- **ENTRIES SUPPLIED**:
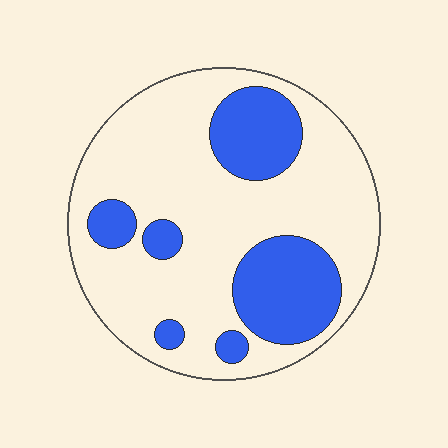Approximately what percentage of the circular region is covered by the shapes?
Approximately 30%.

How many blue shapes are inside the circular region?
6.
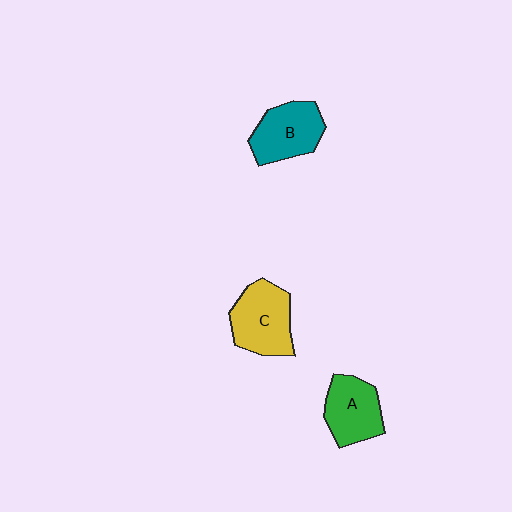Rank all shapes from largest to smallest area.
From largest to smallest: C (yellow), B (teal), A (green).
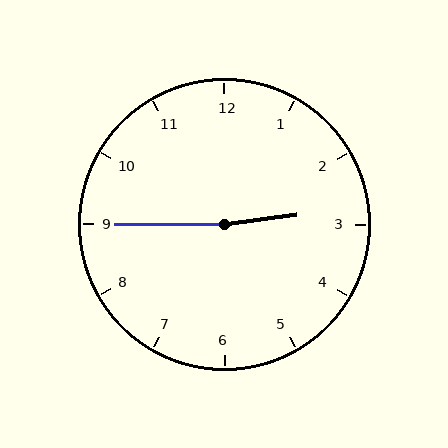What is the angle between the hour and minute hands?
Approximately 172 degrees.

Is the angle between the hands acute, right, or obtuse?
It is obtuse.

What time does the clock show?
2:45.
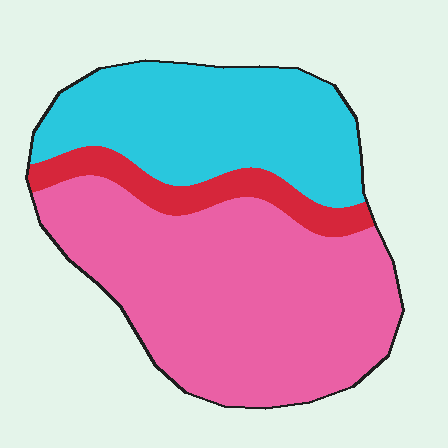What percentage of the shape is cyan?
Cyan covers 34% of the shape.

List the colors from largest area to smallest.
From largest to smallest: pink, cyan, red.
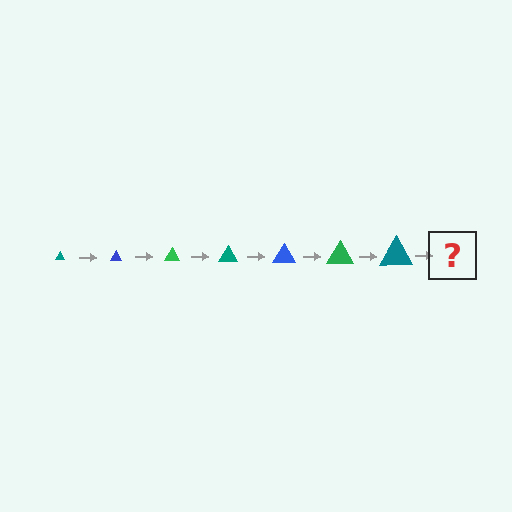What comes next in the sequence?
The next element should be a blue triangle, larger than the previous one.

- **WHAT THE TASK REQUIRES**:
Find the line containing "List the colors" in the listing above. Please restate word for word that line through the last one, leaving out the pictures.

- **SOLUTION BELOW**:
List the colors from largest area to smallest.
From largest to smallest: pink, cyan, red.
What comes next in the sequence?
The next element should be a blue triangle, larger than the previous one.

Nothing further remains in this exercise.